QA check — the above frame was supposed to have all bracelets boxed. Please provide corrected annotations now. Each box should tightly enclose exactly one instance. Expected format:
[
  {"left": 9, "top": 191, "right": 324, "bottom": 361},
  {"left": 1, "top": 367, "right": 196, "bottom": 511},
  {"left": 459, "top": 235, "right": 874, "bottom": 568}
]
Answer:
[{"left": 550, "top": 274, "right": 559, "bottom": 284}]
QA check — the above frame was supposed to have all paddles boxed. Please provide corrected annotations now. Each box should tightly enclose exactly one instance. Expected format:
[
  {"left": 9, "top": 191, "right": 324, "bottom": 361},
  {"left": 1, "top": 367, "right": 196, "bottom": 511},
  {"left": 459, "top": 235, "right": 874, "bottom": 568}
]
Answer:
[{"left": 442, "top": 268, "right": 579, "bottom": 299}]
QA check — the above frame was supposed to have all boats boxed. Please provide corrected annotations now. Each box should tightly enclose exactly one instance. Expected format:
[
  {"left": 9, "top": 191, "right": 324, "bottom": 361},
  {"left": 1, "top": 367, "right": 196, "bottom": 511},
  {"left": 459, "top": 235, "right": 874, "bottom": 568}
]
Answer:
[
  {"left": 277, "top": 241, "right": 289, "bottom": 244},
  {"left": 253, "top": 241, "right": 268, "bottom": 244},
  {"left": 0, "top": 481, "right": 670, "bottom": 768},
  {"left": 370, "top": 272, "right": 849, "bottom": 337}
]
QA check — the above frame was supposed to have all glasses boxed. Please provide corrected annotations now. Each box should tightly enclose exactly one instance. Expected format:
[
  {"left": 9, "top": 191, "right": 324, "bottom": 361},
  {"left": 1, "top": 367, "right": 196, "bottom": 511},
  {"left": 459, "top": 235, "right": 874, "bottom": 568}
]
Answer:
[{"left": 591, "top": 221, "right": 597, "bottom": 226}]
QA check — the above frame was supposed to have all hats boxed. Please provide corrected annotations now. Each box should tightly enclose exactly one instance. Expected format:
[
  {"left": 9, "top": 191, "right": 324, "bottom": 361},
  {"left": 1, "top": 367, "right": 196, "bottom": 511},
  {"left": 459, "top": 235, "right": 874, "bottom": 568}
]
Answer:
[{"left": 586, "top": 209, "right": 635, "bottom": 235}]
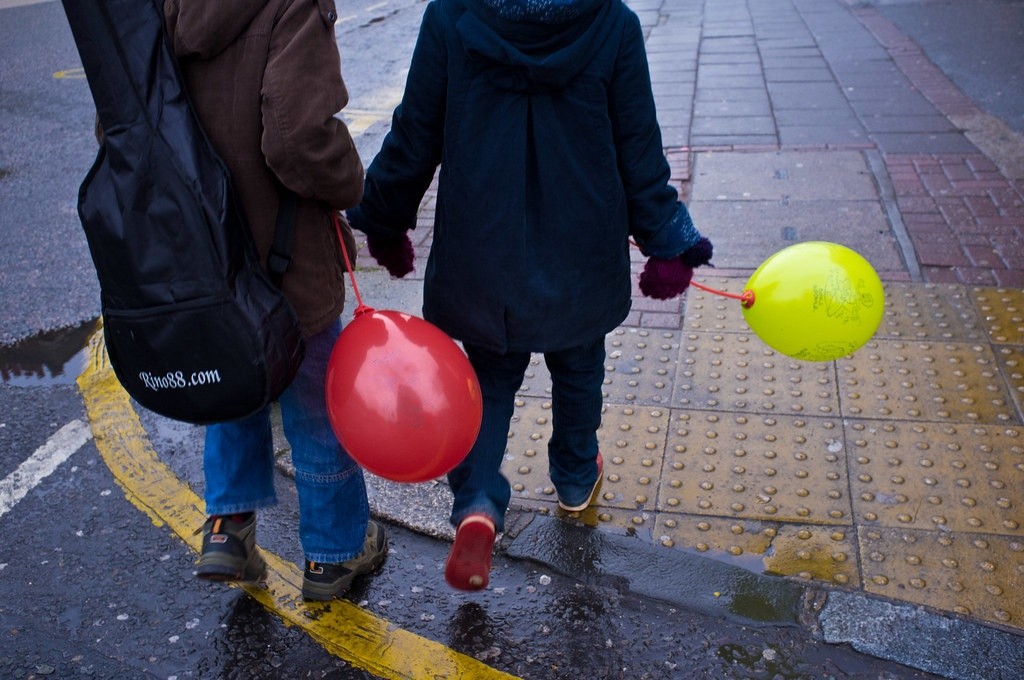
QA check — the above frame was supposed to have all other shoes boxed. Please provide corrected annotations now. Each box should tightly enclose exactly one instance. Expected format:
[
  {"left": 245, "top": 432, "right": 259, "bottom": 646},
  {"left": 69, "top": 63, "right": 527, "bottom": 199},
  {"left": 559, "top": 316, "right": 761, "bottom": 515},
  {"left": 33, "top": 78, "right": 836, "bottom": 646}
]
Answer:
[
  {"left": 559, "top": 450, "right": 603, "bottom": 511},
  {"left": 445, "top": 512, "right": 495, "bottom": 590}
]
------------------------------------
Given request ▸
Reproduce the listing above with every "QA check" changed to "Annotation review" and all other text left as it is. Leave the pictures out.

Answer in full ▸
Annotation review — the above frame was supposed to have all bracelets boxed. Please provide corrected annotations now. Each box should tightly enclose exactly one instance. Expected format:
[
  {"left": 9, "top": 191, "right": 324, "bottom": 361},
  {"left": 1, "top": 367, "right": 196, "bottom": 511},
  {"left": 459, "top": 235, "right": 874, "bottom": 568}
]
Answer:
[{"left": 550, "top": 274, "right": 559, "bottom": 284}]
Annotation review — the above frame was supposed to have all paddles boxed. Please provide corrected annotations now. Each box should tightly enclose exactly one instance. Expected format:
[
  {"left": 9, "top": 191, "right": 324, "bottom": 361},
  {"left": 1, "top": 367, "right": 196, "bottom": 511},
  {"left": 459, "top": 235, "right": 874, "bottom": 568}
]
Answer:
[{"left": 442, "top": 268, "right": 579, "bottom": 299}]
Annotation review — the above frame was supposed to have all boats boxed. Please provide corrected annotations now. Each box should tightly enclose exactly one instance. Expected format:
[
  {"left": 9, "top": 191, "right": 324, "bottom": 361},
  {"left": 1, "top": 367, "right": 196, "bottom": 511},
  {"left": 459, "top": 235, "right": 874, "bottom": 568}
]
Answer:
[
  {"left": 277, "top": 241, "right": 289, "bottom": 244},
  {"left": 253, "top": 241, "right": 268, "bottom": 244},
  {"left": 0, "top": 481, "right": 670, "bottom": 768},
  {"left": 370, "top": 272, "right": 849, "bottom": 337}
]
Annotation review — the above frame was supposed to have all glasses boxed. Please provide corrected annotations now. Each box should tightly enclose exactly one instance. Expected format:
[
  {"left": 9, "top": 191, "right": 324, "bottom": 361},
  {"left": 1, "top": 367, "right": 196, "bottom": 511},
  {"left": 459, "top": 235, "right": 874, "bottom": 568}
]
Answer:
[{"left": 591, "top": 221, "right": 597, "bottom": 226}]
Annotation review — the above frame was supposed to have all hats boxed. Please provide corrected annotations now. Each box should tightly enclose exactly one instance. Expected format:
[
  {"left": 9, "top": 191, "right": 324, "bottom": 361},
  {"left": 1, "top": 367, "right": 196, "bottom": 511},
  {"left": 459, "top": 235, "right": 874, "bottom": 568}
]
Answer:
[{"left": 586, "top": 209, "right": 635, "bottom": 235}]
Annotation review — the above frame was supposed to have all other shoes boxed. Please provide corrected annotations now. Each box should tightly enclose exactly one instance. Expected format:
[
  {"left": 245, "top": 432, "right": 259, "bottom": 646},
  {"left": 69, "top": 63, "right": 527, "bottom": 199},
  {"left": 559, "top": 316, "right": 761, "bottom": 515},
  {"left": 33, "top": 78, "right": 836, "bottom": 646}
]
Answer:
[
  {"left": 559, "top": 450, "right": 603, "bottom": 511},
  {"left": 445, "top": 512, "right": 495, "bottom": 590}
]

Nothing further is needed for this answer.